◆ Exercise
Extract the full listing verbatim and drop any pictures from your copy.

(Data entries)
+-------+

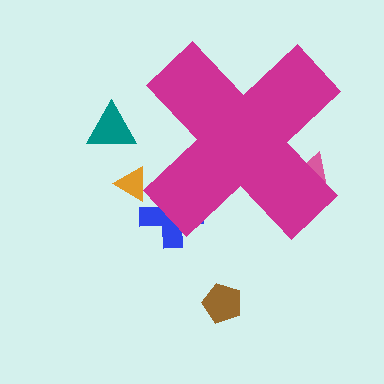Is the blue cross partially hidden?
Yes, the blue cross is partially hidden behind the magenta cross.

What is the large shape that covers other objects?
A magenta cross.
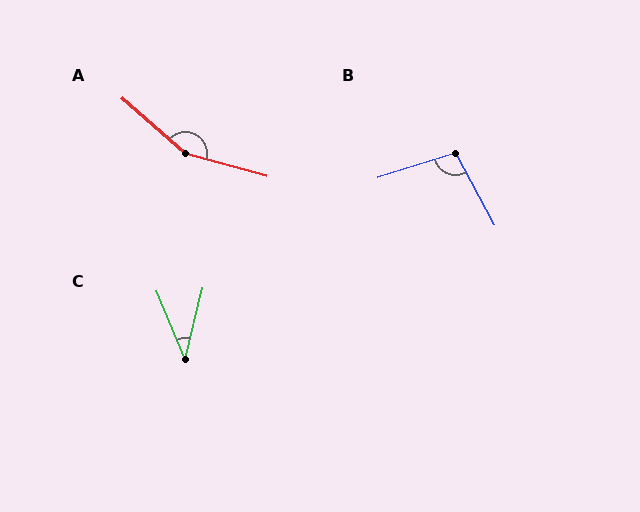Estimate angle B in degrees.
Approximately 100 degrees.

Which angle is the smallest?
C, at approximately 37 degrees.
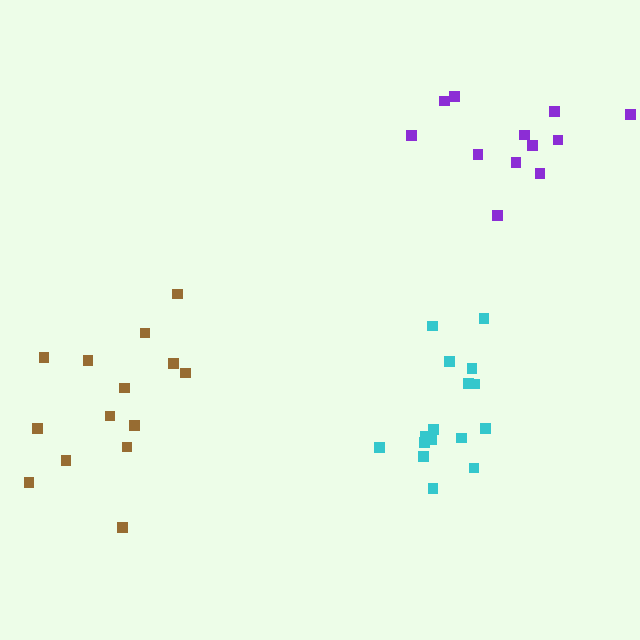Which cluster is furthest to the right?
The purple cluster is rightmost.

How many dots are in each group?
Group 1: 14 dots, Group 2: 16 dots, Group 3: 12 dots (42 total).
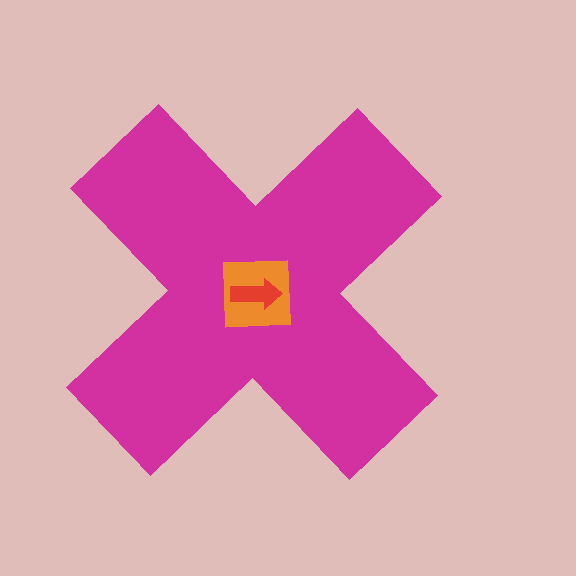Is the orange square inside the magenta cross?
Yes.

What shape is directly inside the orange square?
The red arrow.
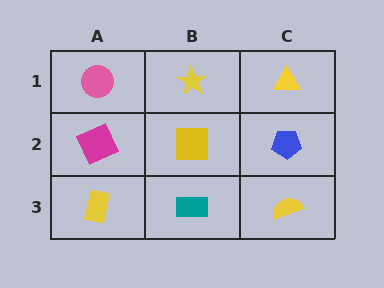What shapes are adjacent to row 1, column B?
A yellow square (row 2, column B), a pink circle (row 1, column A), a yellow triangle (row 1, column C).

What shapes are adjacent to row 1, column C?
A blue pentagon (row 2, column C), a yellow star (row 1, column B).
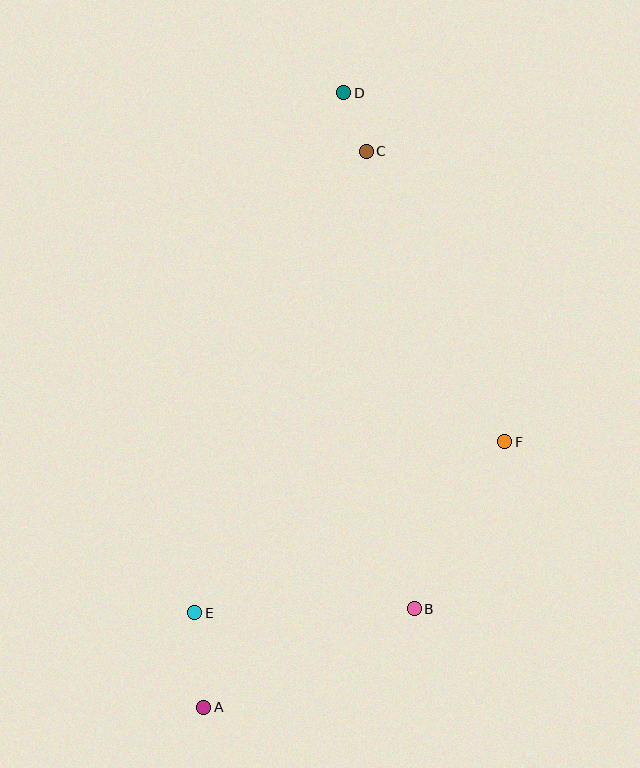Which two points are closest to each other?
Points C and D are closest to each other.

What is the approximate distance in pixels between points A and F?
The distance between A and F is approximately 401 pixels.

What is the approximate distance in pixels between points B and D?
The distance between B and D is approximately 520 pixels.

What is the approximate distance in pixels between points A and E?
The distance between A and E is approximately 95 pixels.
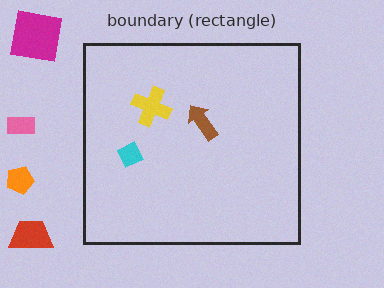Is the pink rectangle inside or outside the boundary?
Outside.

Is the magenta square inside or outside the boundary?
Outside.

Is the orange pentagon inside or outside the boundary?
Outside.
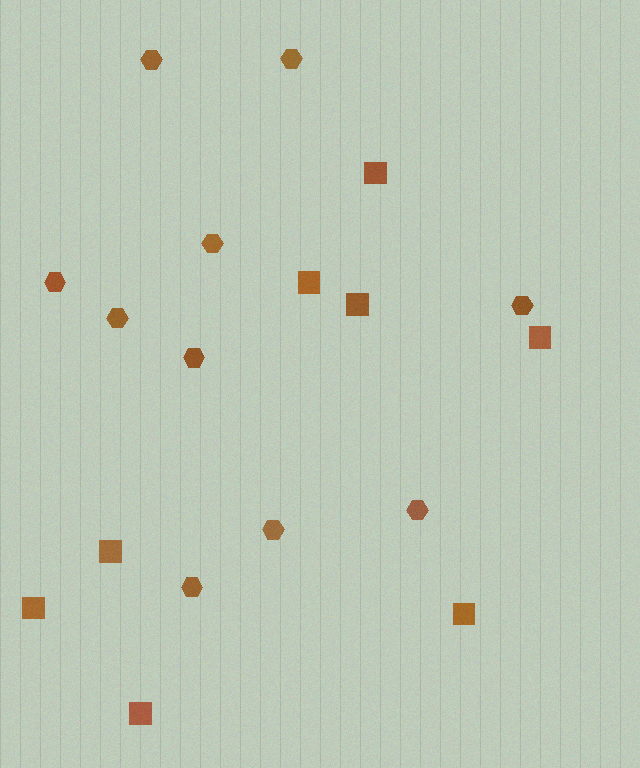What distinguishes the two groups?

+-------+

◆ The result
Is the blue cross partially hidden?
Yes, the blue cross is partially hidden behind the magenta cross.

What is the large shape that covers other objects?
A magenta cross.
Estimate angle B in degrees.
Approximately 100 degrees.

Which angle is the smallest?
C, at approximately 37 degrees.
Which cluster is furthest to the right?
The purple cluster is rightmost.

How many dots are in each group?
Group 1: 14 dots, Group 2: 16 dots, Group 3: 12 dots (42 total).
Is the orange square inside the magenta cross?
Yes.

What shape is directly inside the orange square?
The red arrow.
What shapes are adjacent to row 1, column B?
A yellow square (row 2, column B), a pink circle (row 1, column A), a yellow triangle (row 1, column C).

What shapes are adjacent to row 1, column C?
A blue pentagon (row 2, column C), a yellow star (row 1, column B).
Which two points are closest to each other?
Points C and D are closest to each other.

What is the approximate distance in pixels between points A and F?
The distance between A and F is approximately 401 pixels.

What is the approximate distance in pixels between points B and D?
The distance between B and D is approximately 520 pixels.

What is the approximate distance in pixels between points A and E?
The distance between A and E is approximately 95 pixels.
Is the pink rectangle inside or outside the boundary?
Outside.

Is the magenta square inside or outside the boundary?
Outside.

Is the orange pentagon inside or outside the boundary?
Outside.
What distinguishes the two groups?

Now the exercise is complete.